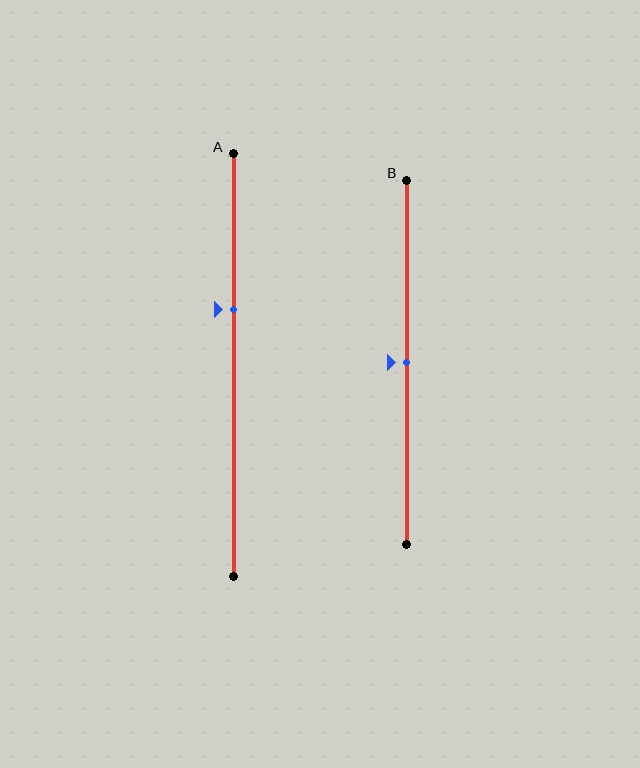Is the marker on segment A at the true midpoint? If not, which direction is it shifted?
No, the marker on segment A is shifted upward by about 13% of the segment length.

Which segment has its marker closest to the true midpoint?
Segment B has its marker closest to the true midpoint.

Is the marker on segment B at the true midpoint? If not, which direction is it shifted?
Yes, the marker on segment B is at the true midpoint.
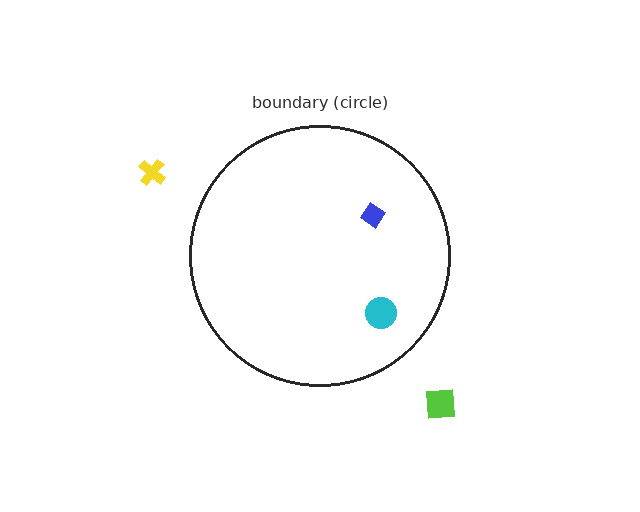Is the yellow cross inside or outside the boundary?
Outside.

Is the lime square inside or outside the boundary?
Outside.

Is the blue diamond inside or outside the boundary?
Inside.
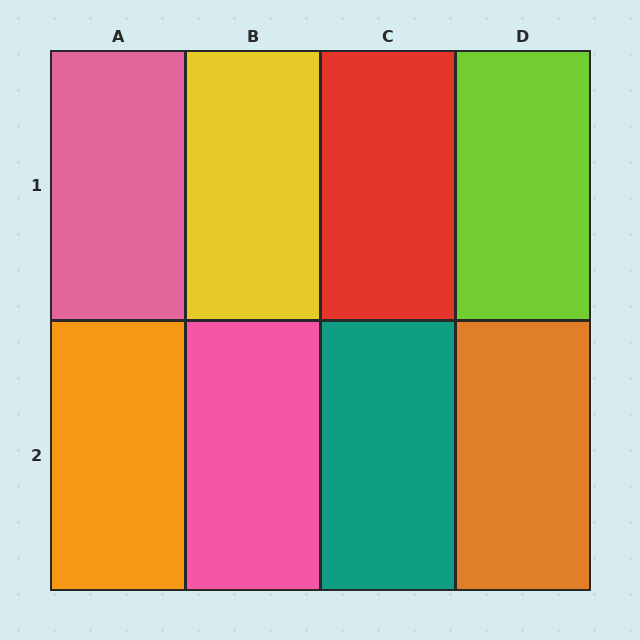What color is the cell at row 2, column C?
Teal.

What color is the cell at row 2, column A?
Orange.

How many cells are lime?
1 cell is lime.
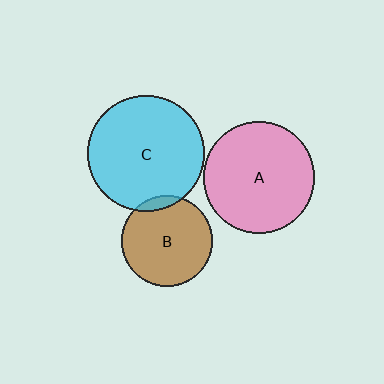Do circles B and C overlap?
Yes.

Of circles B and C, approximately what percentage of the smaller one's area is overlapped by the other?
Approximately 5%.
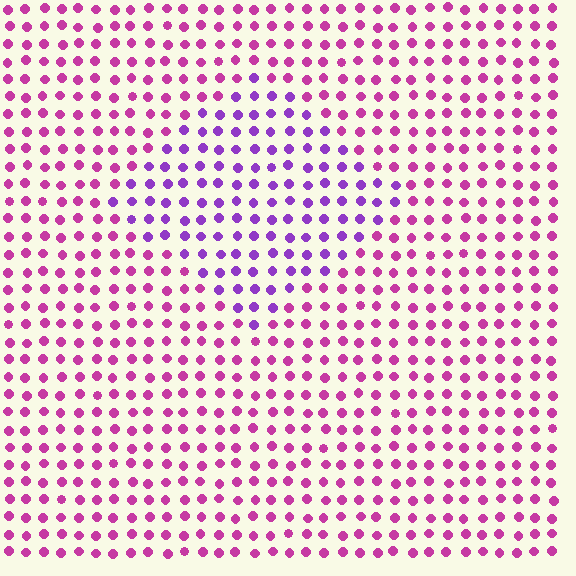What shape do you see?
I see a diamond.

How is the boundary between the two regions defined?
The boundary is defined purely by a slight shift in hue (about 38 degrees). Spacing, size, and orientation are identical on both sides.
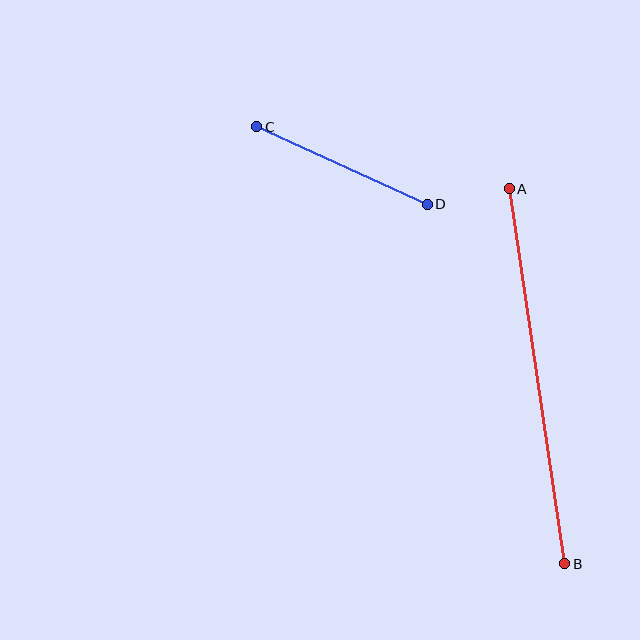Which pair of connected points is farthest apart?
Points A and B are farthest apart.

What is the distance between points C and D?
The distance is approximately 187 pixels.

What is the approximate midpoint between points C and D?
The midpoint is at approximately (342, 165) pixels.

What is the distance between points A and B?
The distance is approximately 379 pixels.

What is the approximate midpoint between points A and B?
The midpoint is at approximately (537, 376) pixels.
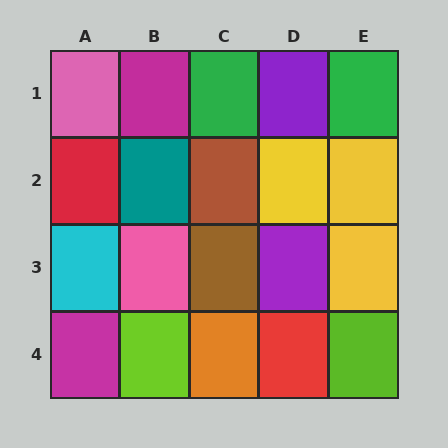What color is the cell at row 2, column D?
Yellow.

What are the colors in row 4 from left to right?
Magenta, lime, orange, red, lime.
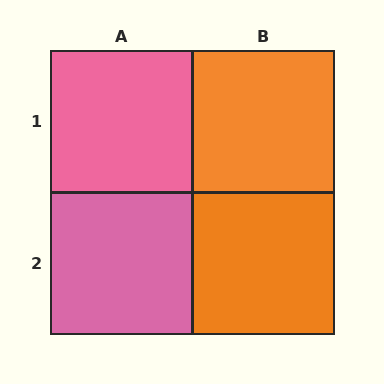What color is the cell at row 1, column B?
Orange.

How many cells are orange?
2 cells are orange.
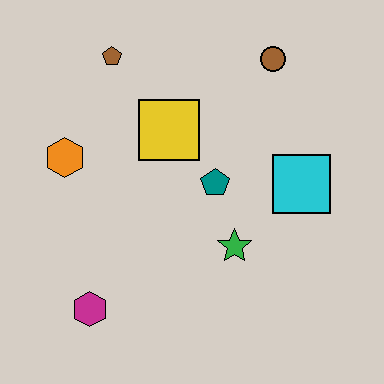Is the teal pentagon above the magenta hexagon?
Yes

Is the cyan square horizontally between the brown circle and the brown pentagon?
No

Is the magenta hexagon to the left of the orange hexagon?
No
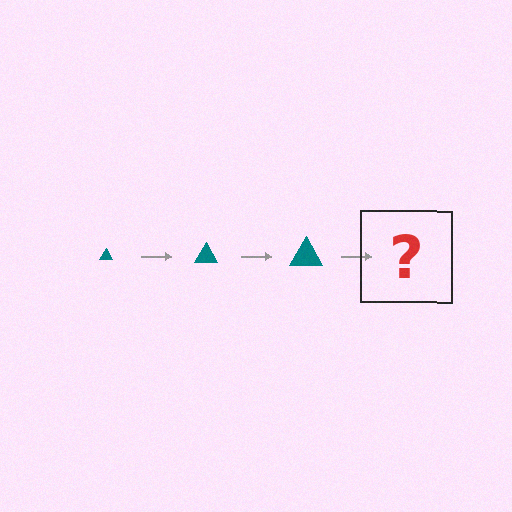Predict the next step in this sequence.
The next step is a teal triangle, larger than the previous one.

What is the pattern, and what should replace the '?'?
The pattern is that the triangle gets progressively larger each step. The '?' should be a teal triangle, larger than the previous one.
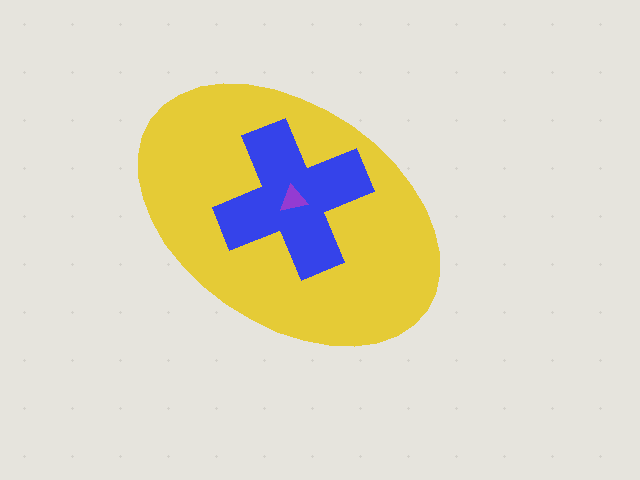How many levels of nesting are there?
3.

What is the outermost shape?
The yellow ellipse.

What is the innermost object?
The purple triangle.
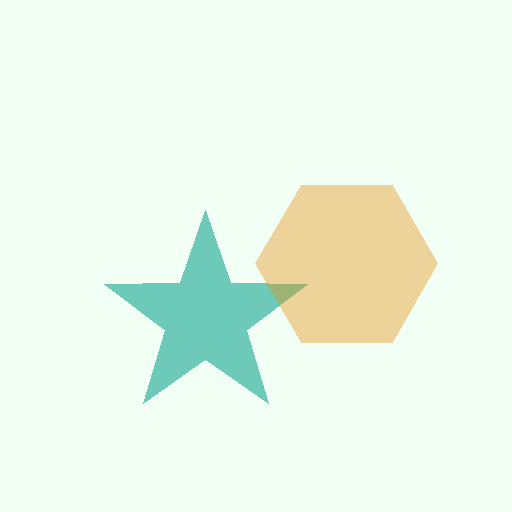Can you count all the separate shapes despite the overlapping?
Yes, there are 2 separate shapes.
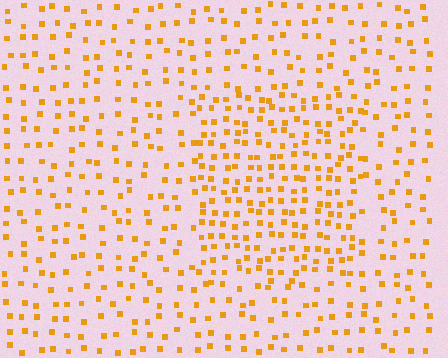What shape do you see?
I see a rectangle.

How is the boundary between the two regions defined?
The boundary is defined by a change in element density (approximately 1.8x ratio). All elements are the same color, size, and shape.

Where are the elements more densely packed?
The elements are more densely packed inside the rectangle boundary.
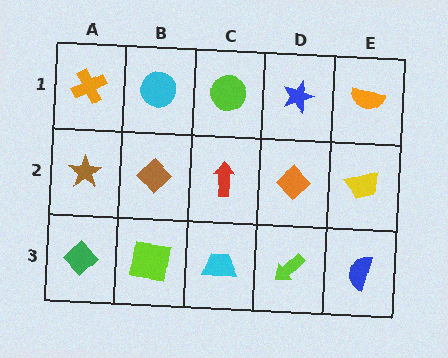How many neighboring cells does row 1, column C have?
3.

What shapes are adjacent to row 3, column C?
A red arrow (row 2, column C), a lime square (row 3, column B), a lime arrow (row 3, column D).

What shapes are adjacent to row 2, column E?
An orange semicircle (row 1, column E), a blue semicircle (row 3, column E), an orange diamond (row 2, column D).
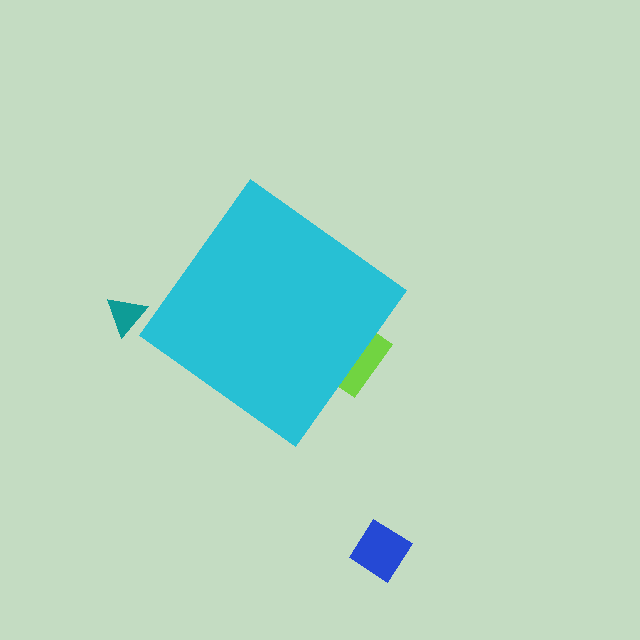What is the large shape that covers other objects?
A cyan diamond.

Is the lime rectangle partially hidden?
Yes, the lime rectangle is partially hidden behind the cyan diamond.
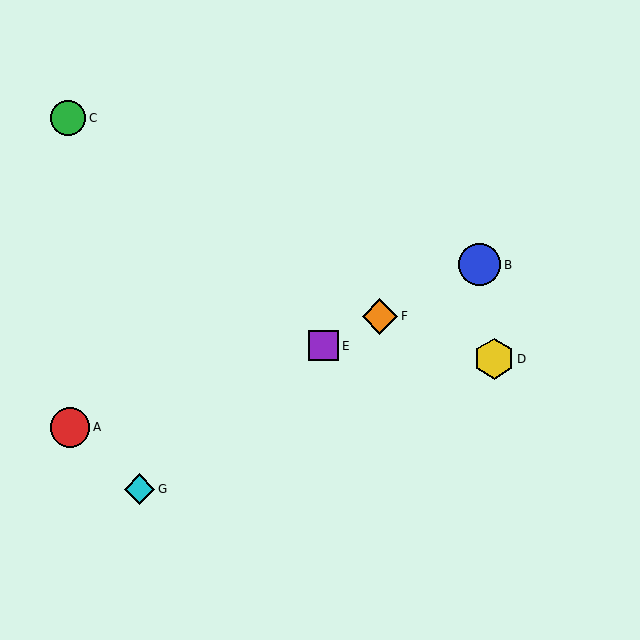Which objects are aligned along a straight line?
Objects B, E, F are aligned along a straight line.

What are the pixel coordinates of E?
Object E is at (324, 346).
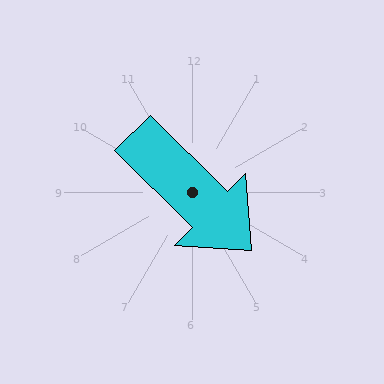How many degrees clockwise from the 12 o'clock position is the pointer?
Approximately 135 degrees.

== == ==

▶ What to work on: Output all of the entries verbatim, leaving out any images.

▶ Result below:
Is the marker on segment A at the true midpoint? If not, which direction is it shifted?
No, the marker on segment A is shifted upward by about 13% of the segment length.

Which segment has its marker closest to the true midpoint?
Segment B has its marker closest to the true midpoint.

Is the marker on segment B at the true midpoint? If not, which direction is it shifted?
Yes, the marker on segment B is at the true midpoint.
Is the yellow cross inside or outside the boundary?
Outside.

Is the lime square inside or outside the boundary?
Outside.

Is the blue diamond inside or outside the boundary?
Inside.
What color is the cell at row 2, column C?
Teal.

What color is the cell at row 2, column A?
Orange.

How many cells are lime?
1 cell is lime.
Do circles B and C overlap?
Yes.

Of circles B and C, approximately what percentage of the smaller one's area is overlapped by the other?
Approximately 5%.
What shape do you see?
I see a diamond.

How is the boundary between the two regions defined?
The boundary is defined purely by a slight shift in hue (about 38 degrees). Spacing, size, and orientation are identical on both sides.
Which pair of connected points is farthest apart?
Points A and B are farthest apart.

What is the distance between points C and D?
The distance is approximately 187 pixels.

What is the approximate midpoint between points C and D?
The midpoint is at approximately (342, 165) pixels.

What is the distance between points A and B?
The distance is approximately 379 pixels.

What is the approximate midpoint between points A and B?
The midpoint is at approximately (537, 376) pixels.
What color is the cell at row 2, column D?
Yellow.

What are the colors in row 4 from left to right?
Magenta, lime, orange, red, lime.
What color is the cell at row 1, column B?
Orange.

How many cells are orange?
2 cells are orange.
Is the teal pentagon above the magenta hexagon?
Yes

Is the cyan square horizontally between the brown circle and the brown pentagon?
No

Is the magenta hexagon to the left of the orange hexagon?
No
Predict the next step in this sequence.
The next step is a teal triangle, larger than the previous one.

What is the pattern, and what should replace the '?'?
The pattern is that the triangle gets progressively larger each step. The '?' should be a teal triangle, larger than the previous one.
How many levels of nesting are there?
3.

What is the outermost shape?
The yellow ellipse.

What is the innermost object?
The purple triangle.
Can you count all the separate shapes despite the overlapping?
Yes, there are 2 separate shapes.
What shape do you see?
I see a rectangle.

How is the boundary between the two regions defined?
The boundary is defined by a change in element density (approximately 1.8x ratio). All elements are the same color, size, and shape.

Where are the elements more densely packed?
The elements are more densely packed inside the rectangle boundary.
How many neighboring cells does row 1, column C have?
3.

What shapes are adjacent to row 3, column C?
A red arrow (row 2, column C), a lime square (row 3, column B), a lime arrow (row 3, column D).

What shapes are adjacent to row 2, column E?
An orange semicircle (row 1, column E), a blue semicircle (row 3, column E), an orange diamond (row 2, column D).
What is the large shape that covers other objects?
A cyan diamond.

Is the lime rectangle partially hidden?
Yes, the lime rectangle is partially hidden behind the cyan diamond.
Which objects are aligned along a straight line?
Objects B, E, F are aligned along a straight line.

What are the pixel coordinates of E?
Object E is at (324, 346).
How many degrees clockwise from the 12 o'clock position is the pointer?
Approximately 135 degrees.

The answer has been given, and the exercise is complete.